=== Exercise aim ===
From the line containing "In which direction" through the last line of the records below, output every line exactly, both ends included, except the pictures.

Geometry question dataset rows
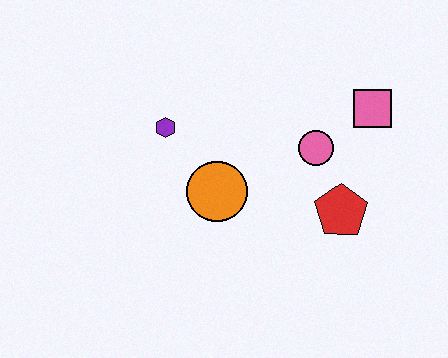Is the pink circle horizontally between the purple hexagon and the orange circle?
No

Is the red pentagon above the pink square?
No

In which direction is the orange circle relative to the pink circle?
The orange circle is to the left of the pink circle.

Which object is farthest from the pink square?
The purple hexagon is farthest from the pink square.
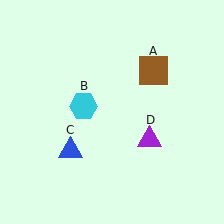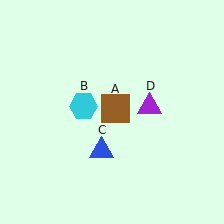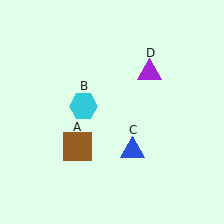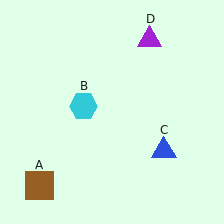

=== Task result ===
In which direction is the orange circle relative to the pink circle?
The orange circle is to the left of the pink circle.

Which object is farthest from the pink square?
The purple hexagon is farthest from the pink square.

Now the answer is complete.